SET EXERCISE
Starting at the line that contains "Is the yellow", quote every line through the end of the entries, word for word, skipping the pictures.

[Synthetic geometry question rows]

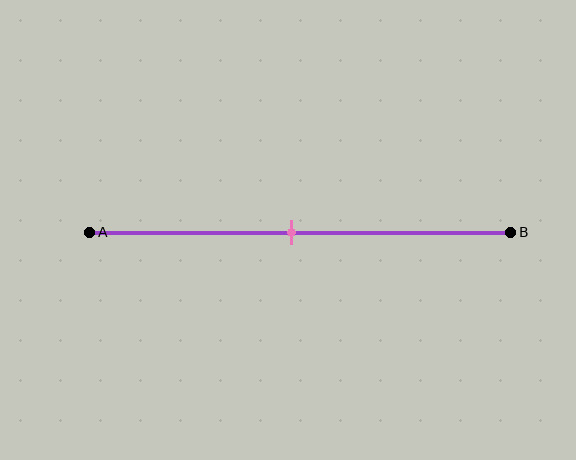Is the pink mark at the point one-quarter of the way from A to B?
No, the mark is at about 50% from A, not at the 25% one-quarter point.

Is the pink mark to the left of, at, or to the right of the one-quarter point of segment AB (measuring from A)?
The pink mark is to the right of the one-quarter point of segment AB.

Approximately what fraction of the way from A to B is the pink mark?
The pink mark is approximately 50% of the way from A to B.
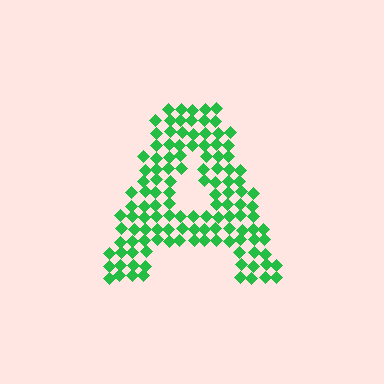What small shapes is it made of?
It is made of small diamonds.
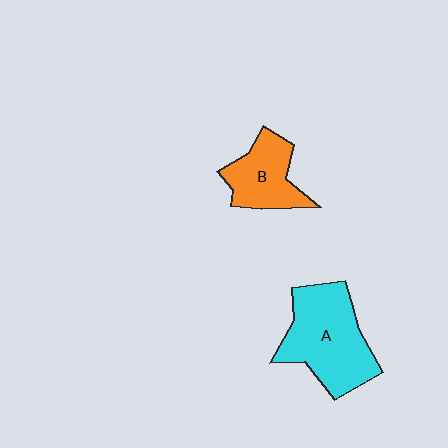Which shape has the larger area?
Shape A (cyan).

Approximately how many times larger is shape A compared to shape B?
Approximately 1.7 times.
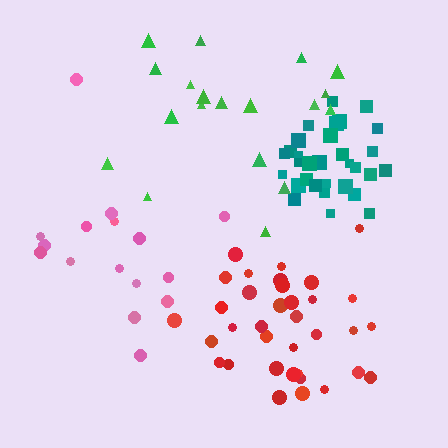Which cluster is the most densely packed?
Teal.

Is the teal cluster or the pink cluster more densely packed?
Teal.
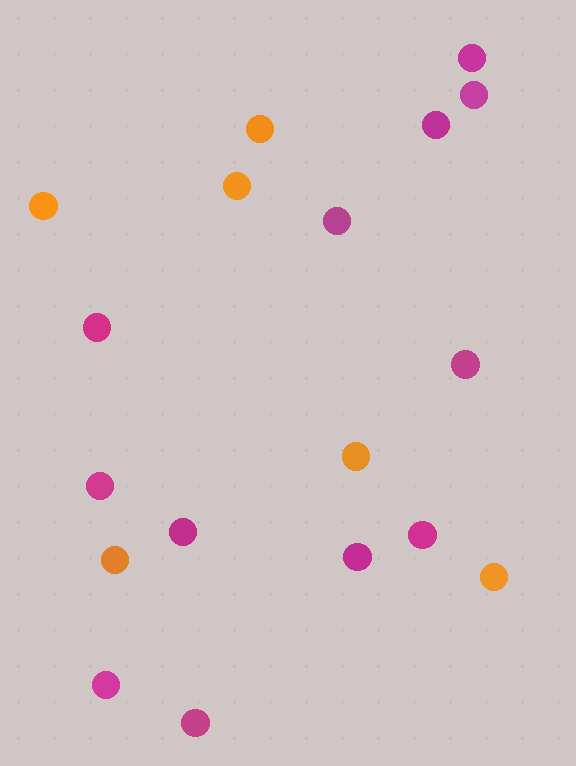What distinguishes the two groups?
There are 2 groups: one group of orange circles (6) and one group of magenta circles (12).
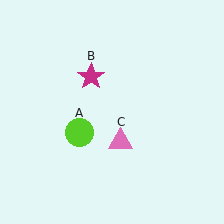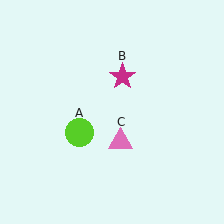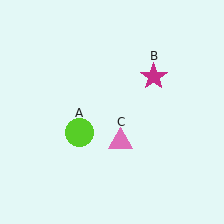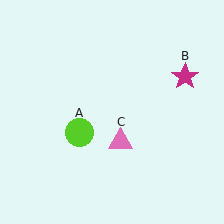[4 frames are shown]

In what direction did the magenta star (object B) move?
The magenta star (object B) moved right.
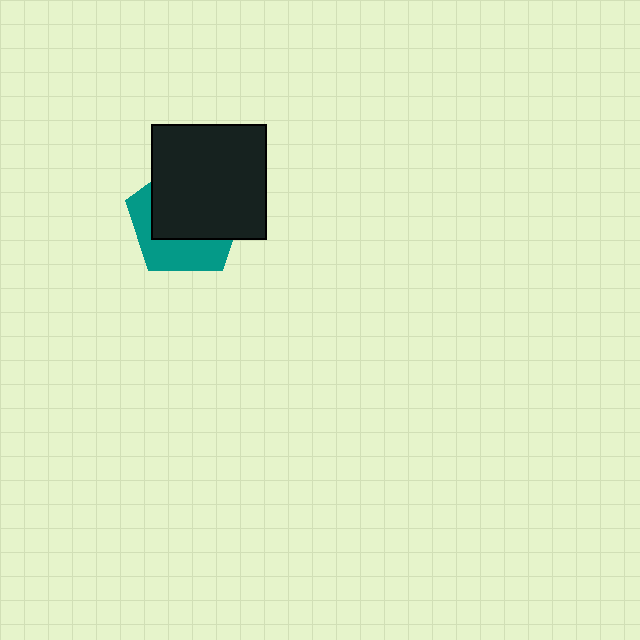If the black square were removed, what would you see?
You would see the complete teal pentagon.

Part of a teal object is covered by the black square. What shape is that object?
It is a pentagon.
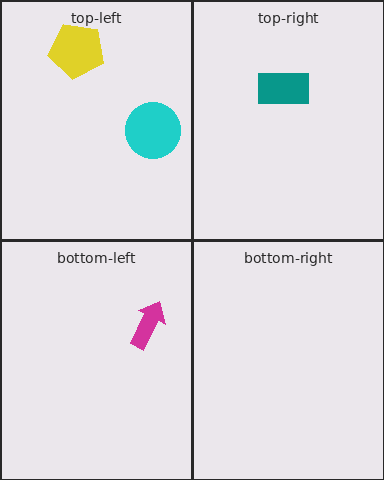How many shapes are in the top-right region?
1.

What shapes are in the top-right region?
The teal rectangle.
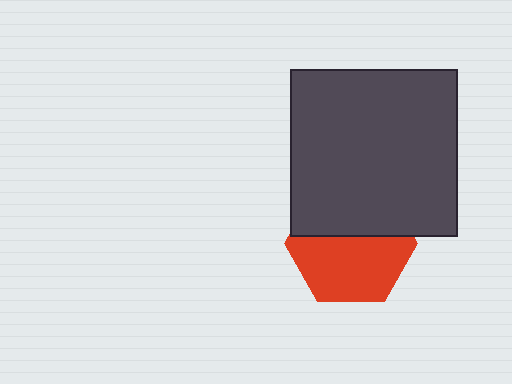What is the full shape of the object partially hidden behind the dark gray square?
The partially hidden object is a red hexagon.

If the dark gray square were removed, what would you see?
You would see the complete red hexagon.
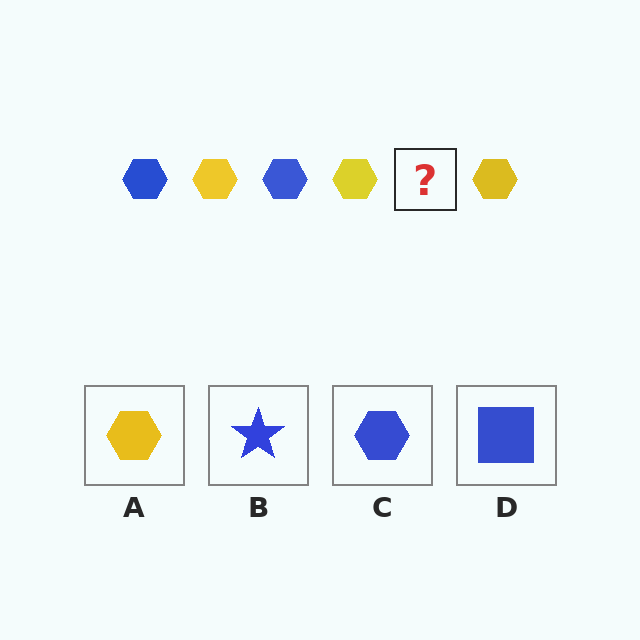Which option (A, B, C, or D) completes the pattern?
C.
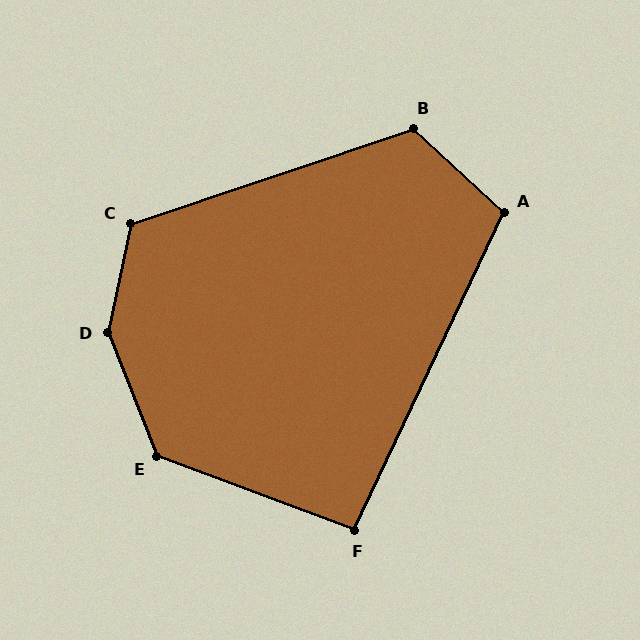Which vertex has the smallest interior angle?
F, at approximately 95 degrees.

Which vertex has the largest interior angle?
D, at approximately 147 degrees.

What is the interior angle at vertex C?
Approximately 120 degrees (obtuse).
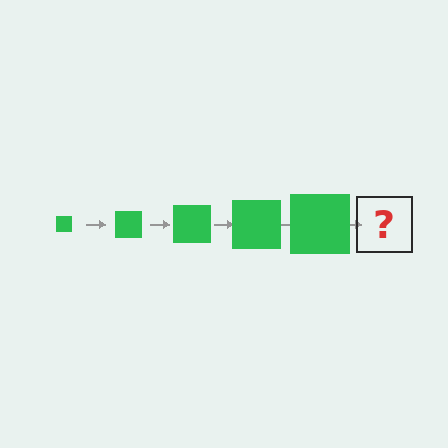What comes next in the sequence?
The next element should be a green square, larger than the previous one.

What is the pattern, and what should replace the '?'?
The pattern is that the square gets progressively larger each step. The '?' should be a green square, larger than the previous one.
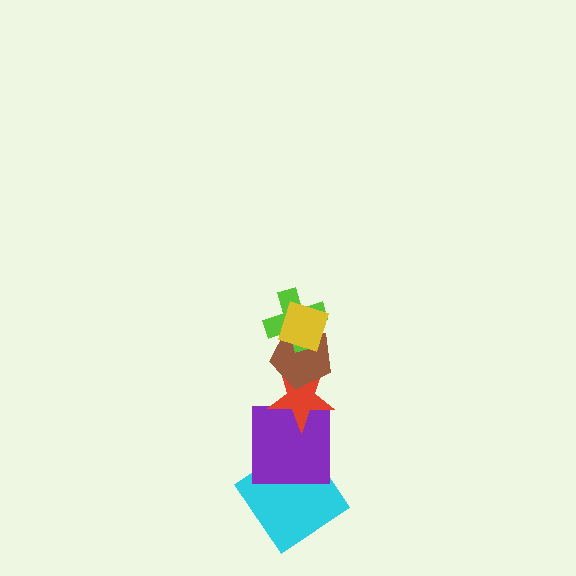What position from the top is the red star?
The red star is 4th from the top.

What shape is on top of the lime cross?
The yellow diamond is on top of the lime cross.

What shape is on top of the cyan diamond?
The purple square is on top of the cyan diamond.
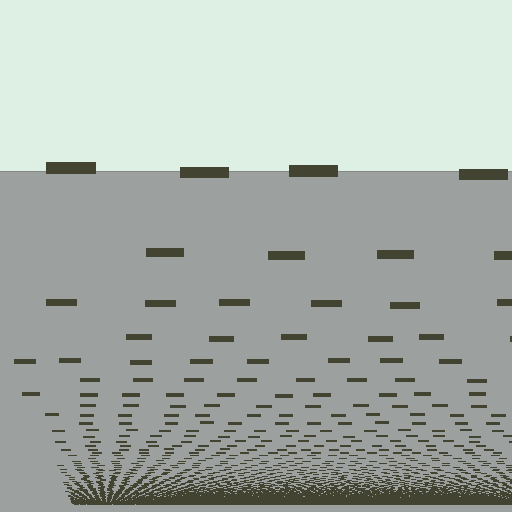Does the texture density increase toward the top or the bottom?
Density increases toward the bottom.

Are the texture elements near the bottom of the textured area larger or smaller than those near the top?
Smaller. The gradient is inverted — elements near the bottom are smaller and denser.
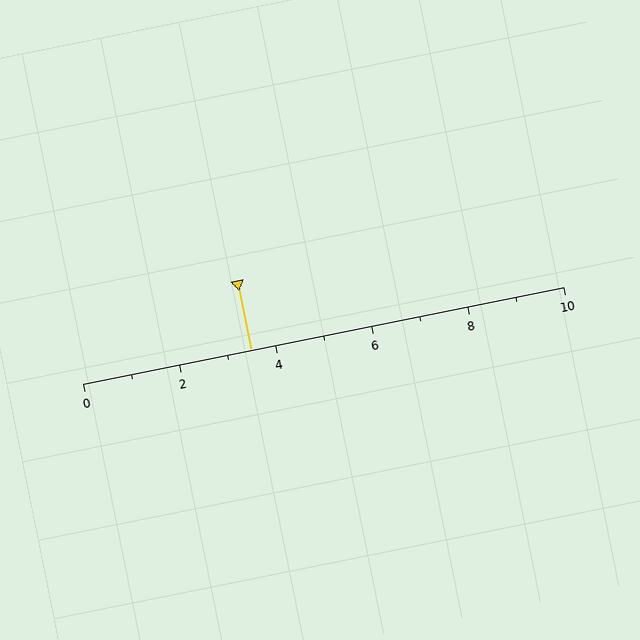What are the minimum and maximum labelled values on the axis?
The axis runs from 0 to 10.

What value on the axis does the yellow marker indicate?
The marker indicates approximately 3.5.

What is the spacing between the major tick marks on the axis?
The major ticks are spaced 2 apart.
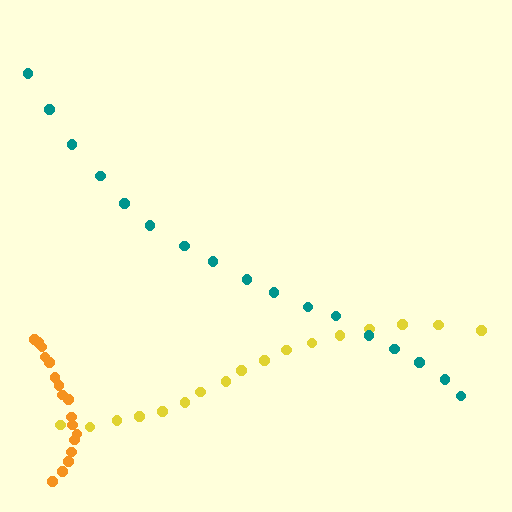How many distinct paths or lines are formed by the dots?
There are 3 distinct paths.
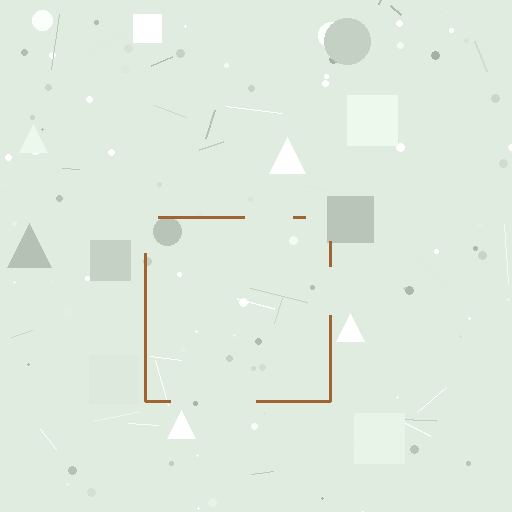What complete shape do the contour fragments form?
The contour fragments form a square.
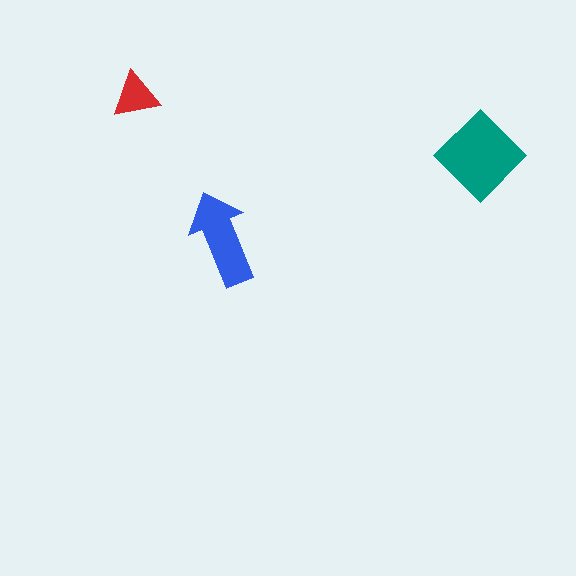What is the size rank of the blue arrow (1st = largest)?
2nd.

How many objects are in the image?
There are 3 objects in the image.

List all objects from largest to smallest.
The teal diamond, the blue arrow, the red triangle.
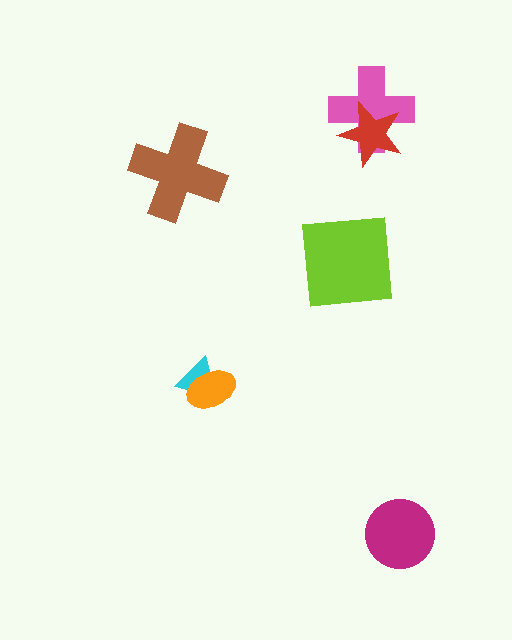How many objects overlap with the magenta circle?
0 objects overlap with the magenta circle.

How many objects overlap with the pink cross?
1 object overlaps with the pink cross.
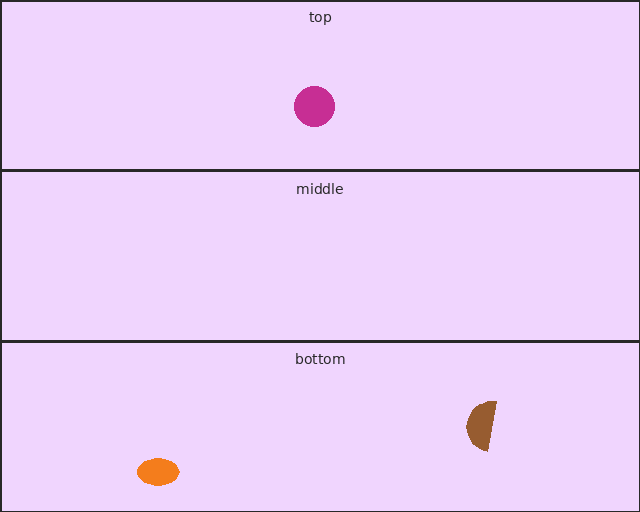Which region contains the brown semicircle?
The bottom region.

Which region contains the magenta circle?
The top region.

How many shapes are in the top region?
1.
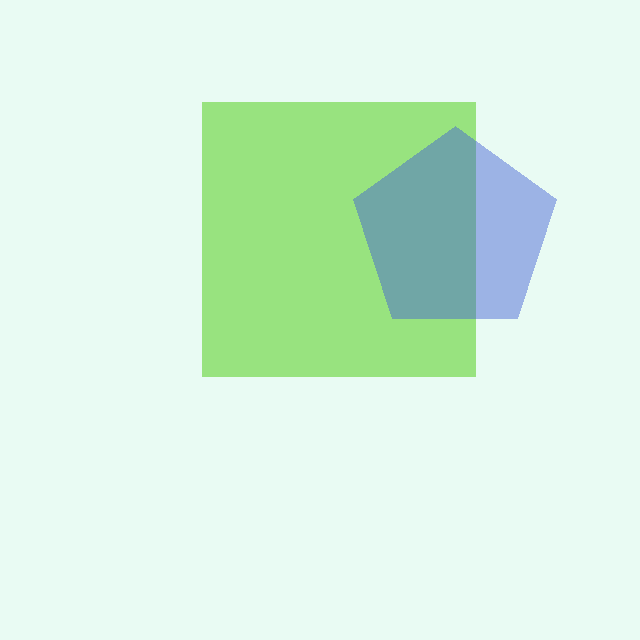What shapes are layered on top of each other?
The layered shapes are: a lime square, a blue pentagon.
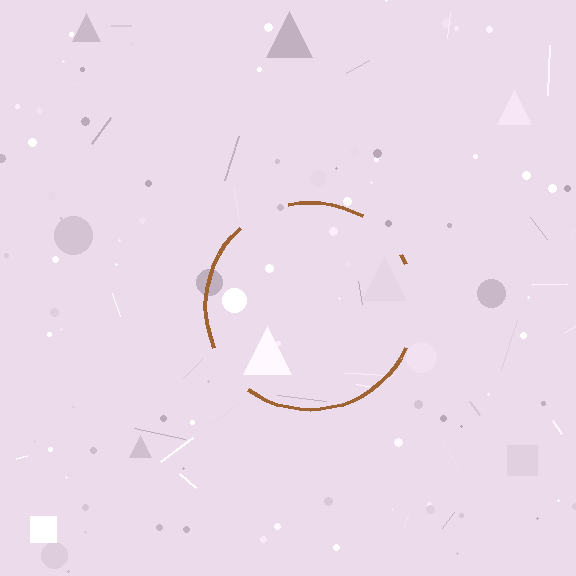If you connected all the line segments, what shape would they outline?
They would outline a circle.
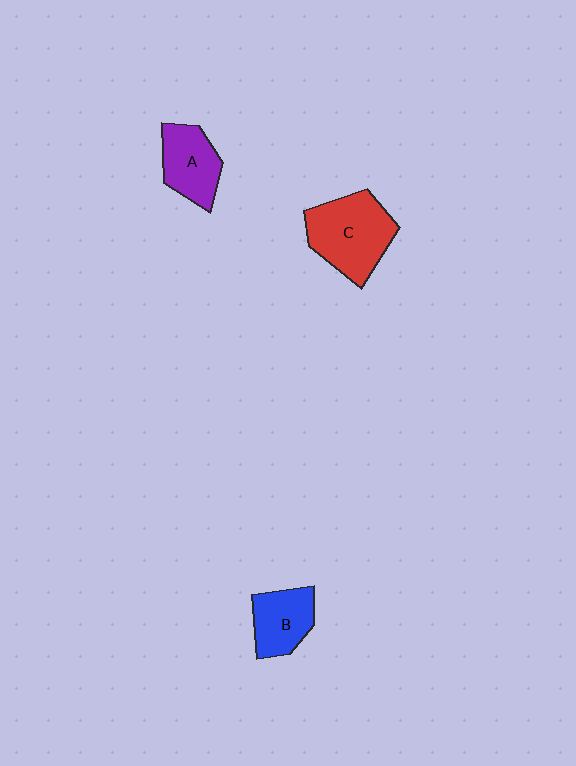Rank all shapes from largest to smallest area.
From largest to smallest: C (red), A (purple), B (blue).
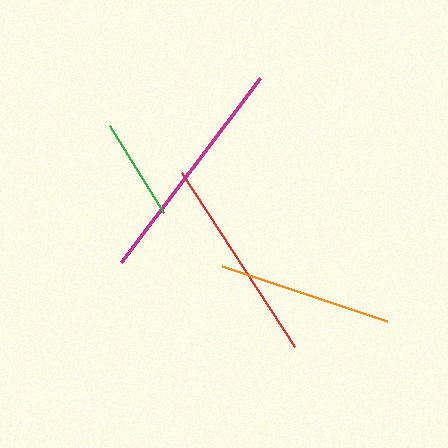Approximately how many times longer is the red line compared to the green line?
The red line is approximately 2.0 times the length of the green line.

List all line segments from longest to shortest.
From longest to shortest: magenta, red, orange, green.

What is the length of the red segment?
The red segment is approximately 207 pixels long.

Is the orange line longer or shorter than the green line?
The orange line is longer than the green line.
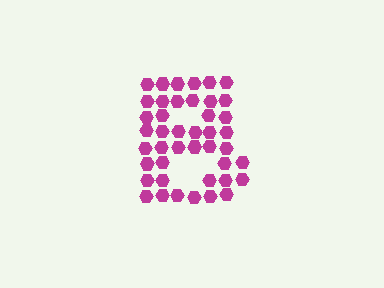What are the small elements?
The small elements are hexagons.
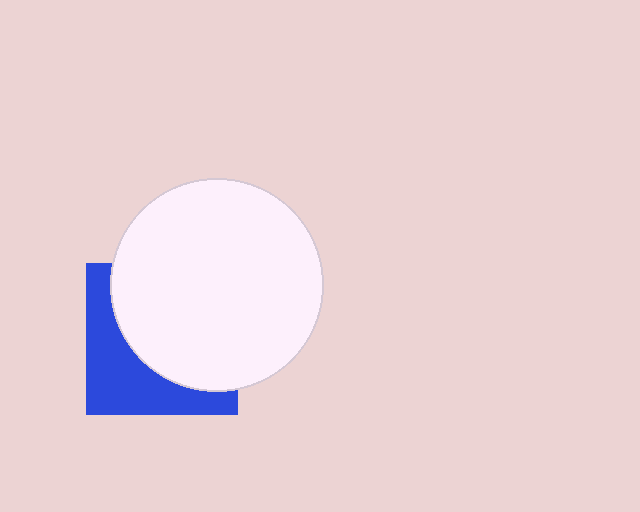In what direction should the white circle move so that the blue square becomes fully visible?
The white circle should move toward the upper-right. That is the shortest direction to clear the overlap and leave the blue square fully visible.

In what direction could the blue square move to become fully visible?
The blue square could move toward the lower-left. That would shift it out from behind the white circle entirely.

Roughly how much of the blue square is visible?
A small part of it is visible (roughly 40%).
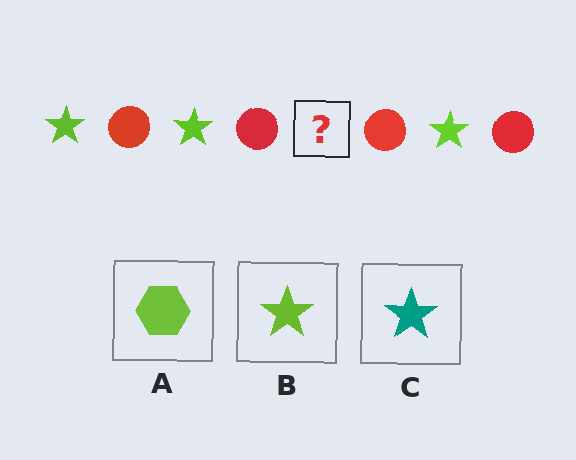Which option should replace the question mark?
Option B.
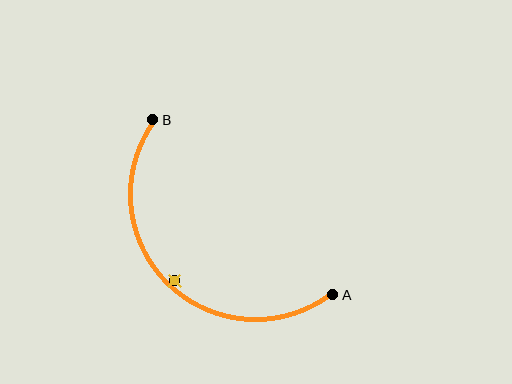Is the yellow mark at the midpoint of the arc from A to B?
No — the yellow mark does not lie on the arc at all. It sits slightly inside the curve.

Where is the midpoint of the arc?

FINAL RESULT
Is the yellow mark at the midpoint of the arc from A to B?
No — the yellow mark does not lie on the arc at all. It sits slightly inside the curve.

Where is the midpoint of the arc?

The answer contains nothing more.